__Request__:
Only the lines from the line containing "What shape is directly inside the red" through the final line of the entries should be printed, exactly as given, with the pictures left out.

+++ Listing +++

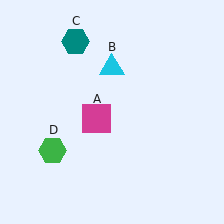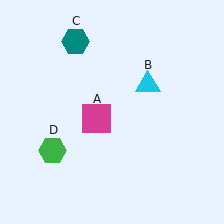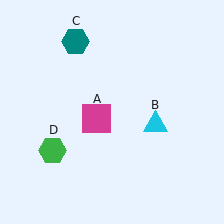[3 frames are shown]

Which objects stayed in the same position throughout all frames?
Magenta square (object A) and teal hexagon (object C) and green hexagon (object D) remained stationary.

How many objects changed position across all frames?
1 object changed position: cyan triangle (object B).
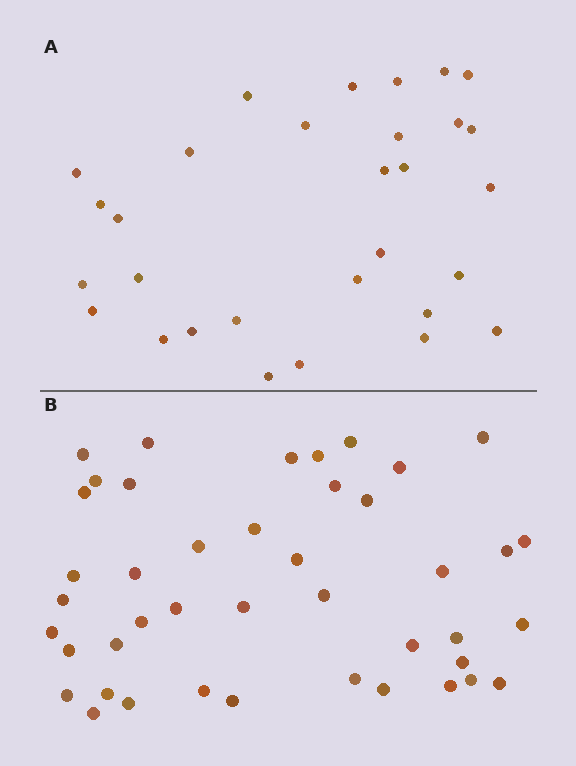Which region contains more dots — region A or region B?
Region B (the bottom region) has more dots.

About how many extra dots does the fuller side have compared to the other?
Region B has approximately 15 more dots than region A.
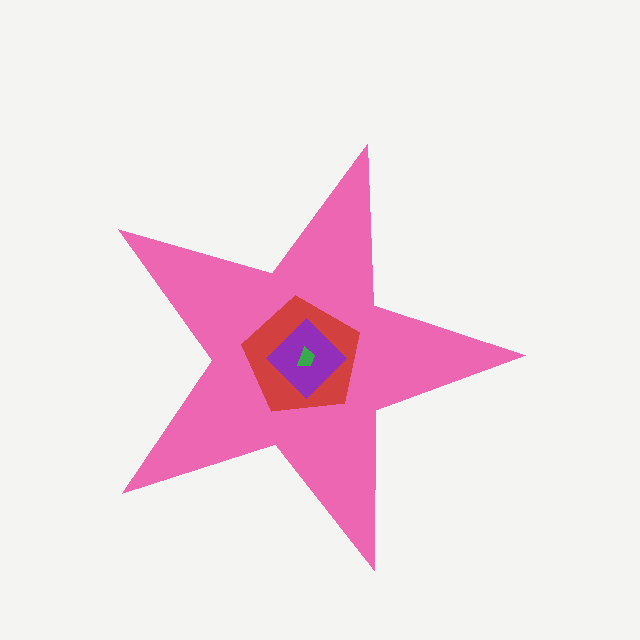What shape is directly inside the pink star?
The red pentagon.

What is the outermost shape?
The pink star.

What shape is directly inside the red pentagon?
The purple diamond.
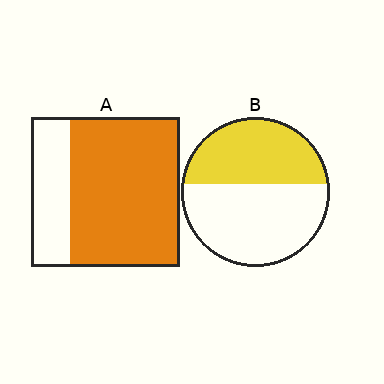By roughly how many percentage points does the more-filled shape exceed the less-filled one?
By roughly 30 percentage points (A over B).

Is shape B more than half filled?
No.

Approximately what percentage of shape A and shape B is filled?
A is approximately 75% and B is approximately 45%.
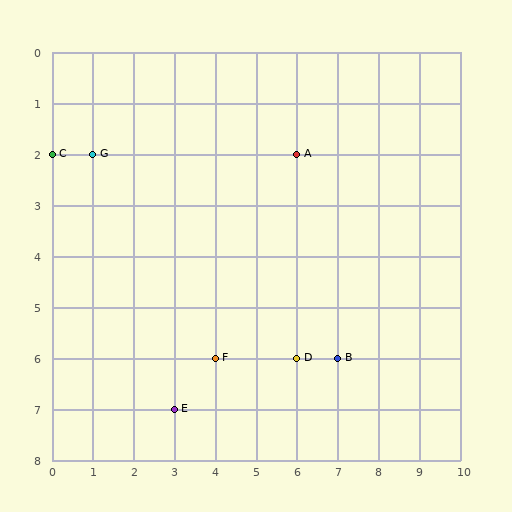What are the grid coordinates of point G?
Point G is at grid coordinates (1, 2).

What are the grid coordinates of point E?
Point E is at grid coordinates (3, 7).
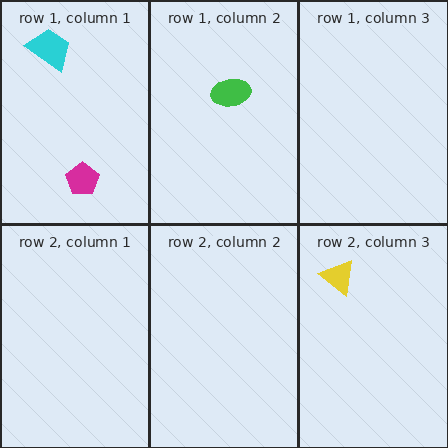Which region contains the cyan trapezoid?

+++

__Response__:
What shape is directly inside the red pentagon?
The purple diamond.
By roughly how many percentage points does the more-filled shape exceed the less-filled one?
By roughly 30 percentage points (A over B).

Is shape B more than half filled?
No.

Approximately what percentage of shape A and shape B is filled?
A is approximately 75% and B is approximately 45%.
What are the grid coordinates of point G?
Point G is at grid coordinates (1, 2).

What are the grid coordinates of point E?
Point E is at grid coordinates (3, 7).
Which region contains the cyan trapezoid?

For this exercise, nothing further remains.